## SHORT EXERCISE:
Only the lines from the one containing "How many crosses" through the one containing "By approximately how" are wanted. Give them again exactly, both ends included.

────────────────────────────────────────

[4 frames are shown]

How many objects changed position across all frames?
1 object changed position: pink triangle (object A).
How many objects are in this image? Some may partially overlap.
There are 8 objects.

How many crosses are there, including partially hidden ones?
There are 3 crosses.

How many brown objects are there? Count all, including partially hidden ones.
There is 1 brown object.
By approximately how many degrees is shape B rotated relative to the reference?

────────────────────────────────────────

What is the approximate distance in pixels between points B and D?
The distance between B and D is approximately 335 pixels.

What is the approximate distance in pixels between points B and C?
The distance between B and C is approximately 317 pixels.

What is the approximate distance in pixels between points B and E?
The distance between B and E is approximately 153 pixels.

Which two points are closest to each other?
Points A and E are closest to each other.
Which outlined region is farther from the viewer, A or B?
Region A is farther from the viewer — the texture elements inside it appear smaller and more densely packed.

────────────────────────────────────────

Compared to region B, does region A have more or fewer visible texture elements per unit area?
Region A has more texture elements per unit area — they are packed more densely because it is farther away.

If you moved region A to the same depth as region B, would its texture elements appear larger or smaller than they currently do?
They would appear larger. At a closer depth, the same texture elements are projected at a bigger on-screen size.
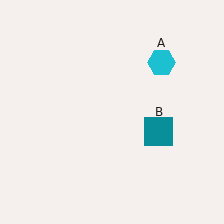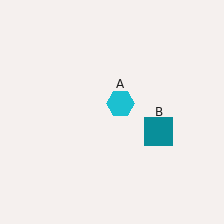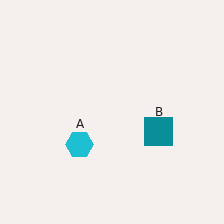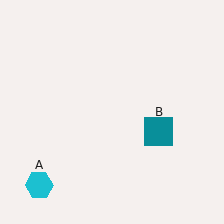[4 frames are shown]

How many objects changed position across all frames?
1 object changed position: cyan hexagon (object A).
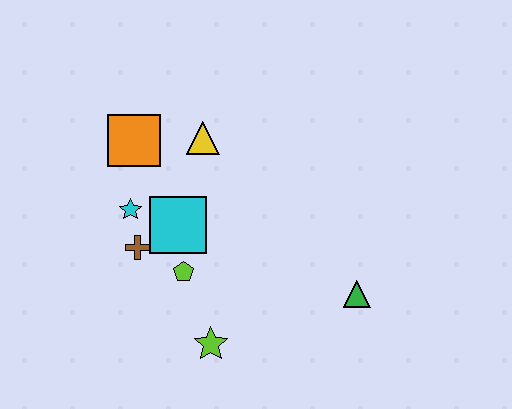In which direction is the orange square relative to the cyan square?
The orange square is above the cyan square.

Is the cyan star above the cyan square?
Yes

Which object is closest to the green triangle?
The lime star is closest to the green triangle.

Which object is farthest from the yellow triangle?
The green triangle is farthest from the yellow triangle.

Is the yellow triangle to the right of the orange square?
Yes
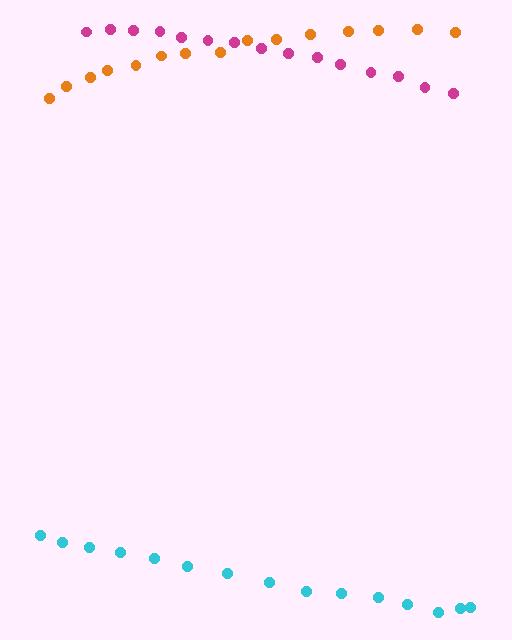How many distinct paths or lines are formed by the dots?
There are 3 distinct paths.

────────────────────────────────────────

## PROBLEM SOLUTION:
How many crosses are there, including partially hidden ones?
There are 3 crosses.

How many brown objects are there? Count all, including partially hidden ones.
There is 1 brown object.
By approximately how many degrees is shape B rotated relative to the reference?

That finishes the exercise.